### REQUEST
Below is a listing; write it out exactly and drop any images from it.
** Start **
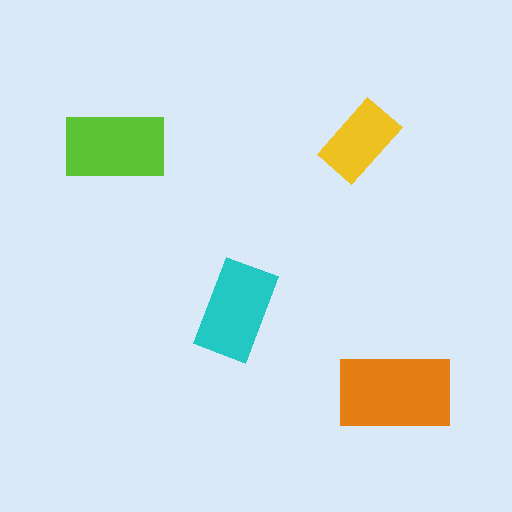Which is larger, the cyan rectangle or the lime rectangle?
The lime one.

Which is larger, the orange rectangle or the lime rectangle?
The orange one.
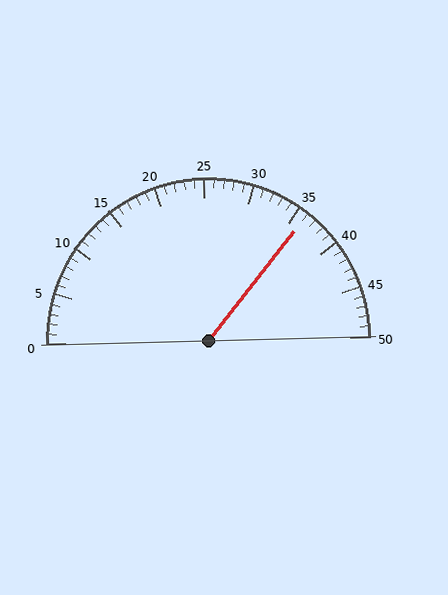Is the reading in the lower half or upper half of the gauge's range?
The reading is in the upper half of the range (0 to 50).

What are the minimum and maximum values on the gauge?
The gauge ranges from 0 to 50.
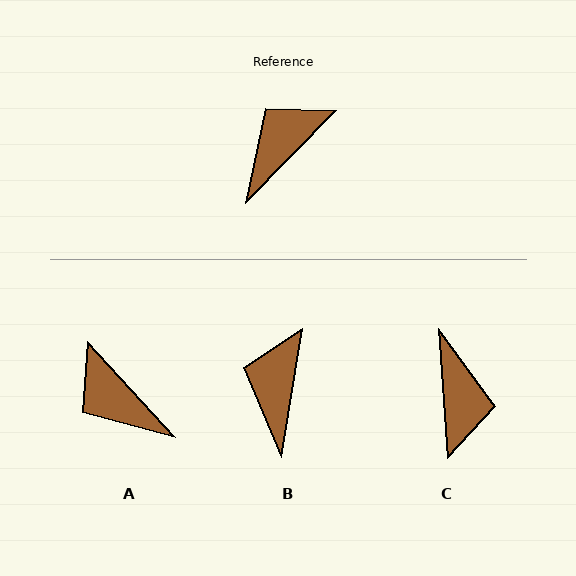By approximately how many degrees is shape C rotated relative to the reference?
Approximately 131 degrees clockwise.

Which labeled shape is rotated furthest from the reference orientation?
C, about 131 degrees away.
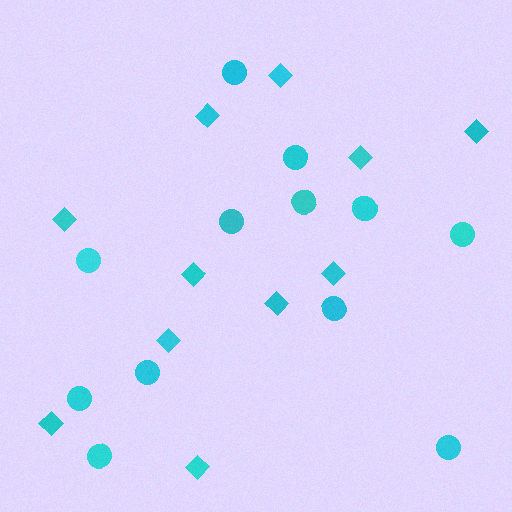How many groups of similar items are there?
There are 2 groups: one group of diamonds (11) and one group of circles (12).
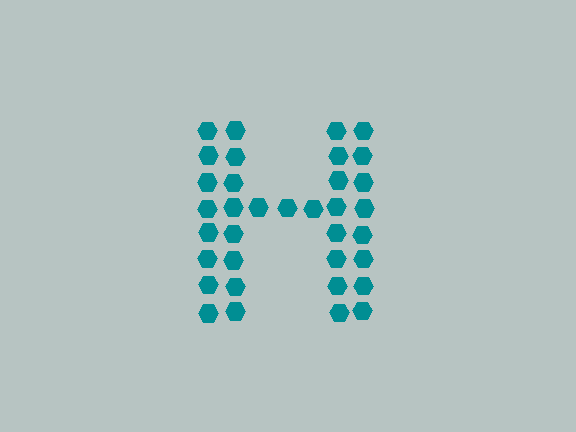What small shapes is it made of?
It is made of small hexagons.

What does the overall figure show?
The overall figure shows the letter H.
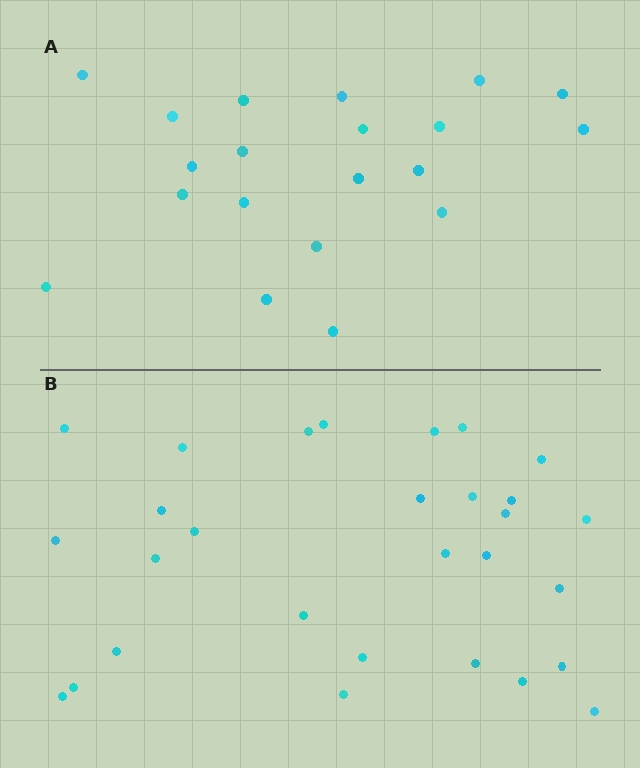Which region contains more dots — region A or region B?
Region B (the bottom region) has more dots.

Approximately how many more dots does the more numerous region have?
Region B has roughly 8 or so more dots than region A.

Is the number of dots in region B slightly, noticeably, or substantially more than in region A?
Region B has substantially more. The ratio is roughly 1.4 to 1.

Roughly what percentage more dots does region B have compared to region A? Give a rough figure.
About 45% more.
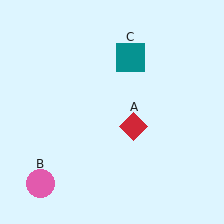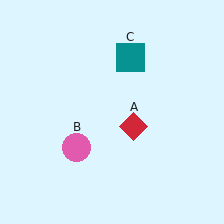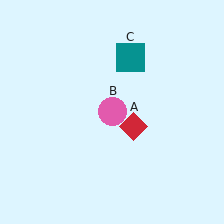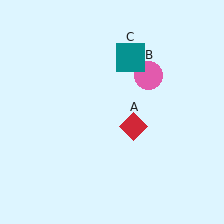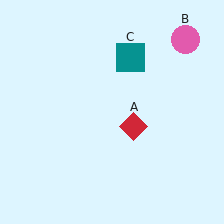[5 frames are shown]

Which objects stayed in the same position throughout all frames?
Red diamond (object A) and teal square (object C) remained stationary.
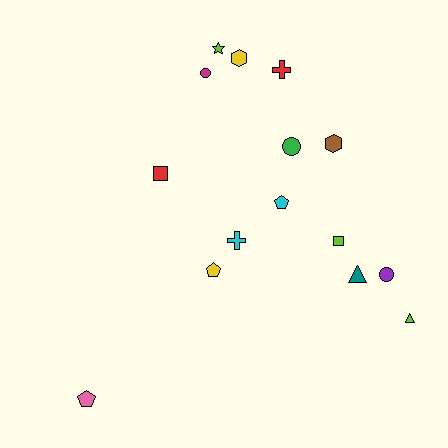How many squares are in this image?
There are 2 squares.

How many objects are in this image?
There are 15 objects.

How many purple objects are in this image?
There is 1 purple object.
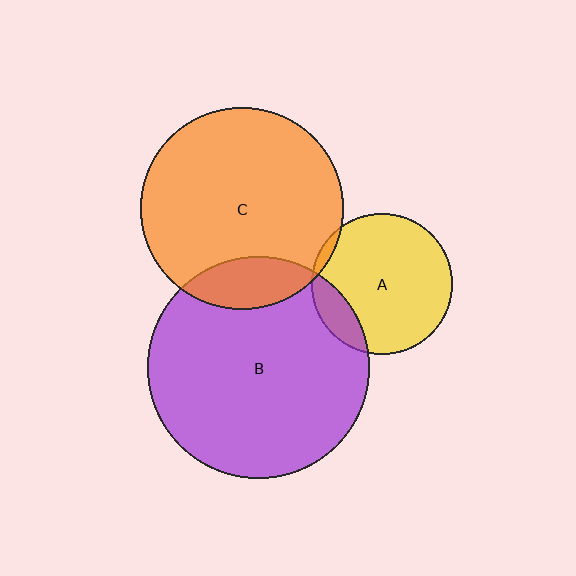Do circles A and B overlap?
Yes.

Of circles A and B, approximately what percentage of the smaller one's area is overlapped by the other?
Approximately 15%.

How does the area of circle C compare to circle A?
Approximately 2.1 times.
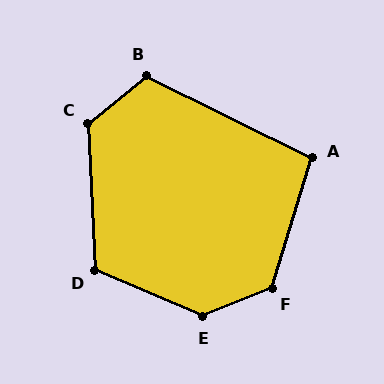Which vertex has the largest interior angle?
E, at approximately 134 degrees.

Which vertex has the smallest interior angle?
A, at approximately 99 degrees.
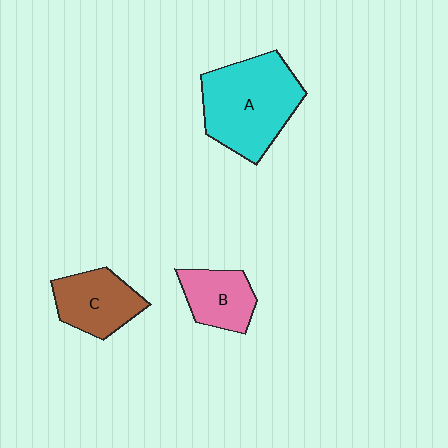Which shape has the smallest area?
Shape B (pink).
** End **
### TASK OUTPUT
Which is larger, the cyan rectangle or the lime rectangle?
The lime one.

Which is larger, the orange rectangle or the lime rectangle?
The orange one.
Is the reading in the lower half or upper half of the gauge's range?
The reading is in the upper half of the range (0 to 50).

What are the minimum and maximum values on the gauge?
The gauge ranges from 0 to 50.
By approximately how many degrees is shape C rotated relative to the reference?
Approximately 131 degrees clockwise.

Which labeled shape is rotated furthest from the reference orientation?
C, about 131 degrees away.
How many groups of similar items are there?
There are 2 groups: one group of diamonds (11) and one group of circles (12).
What small shapes is it made of?
It is made of small hexagons.

What does the overall figure show?
The overall figure shows the letter H.
Which region contains more dots — region A or region B?
Region B (the bottom region) has more dots.

Approximately how many more dots does the more numerous region have?
Region B has roughly 8 or so more dots than region A.

Is the number of dots in region B slightly, noticeably, or substantially more than in region A?
Region B has substantially more. The ratio is roughly 1.4 to 1.

Roughly what percentage more dots does region B have compared to region A? Give a rough figure.
About 45% more.
[5 frames are shown]

Which objects stayed in the same position throughout all frames?
Red diamond (object A) and teal square (object C) remained stationary.
How many squares are in this image?
There are 2 squares.

How many objects are in this image?
There are 15 objects.

How many purple objects are in this image?
There is 1 purple object.
Do circles A and B overlap?
Yes.

Of circles A and B, approximately what percentage of the smaller one's area is overlapped by the other?
Approximately 15%.

How does the area of circle C compare to circle A?
Approximately 2.1 times.
Which vertex has the largest interior angle?
E, at approximately 134 degrees.

Which vertex has the smallest interior angle?
A, at approximately 99 degrees.
Which shape has the smallest area?
Shape B (pink).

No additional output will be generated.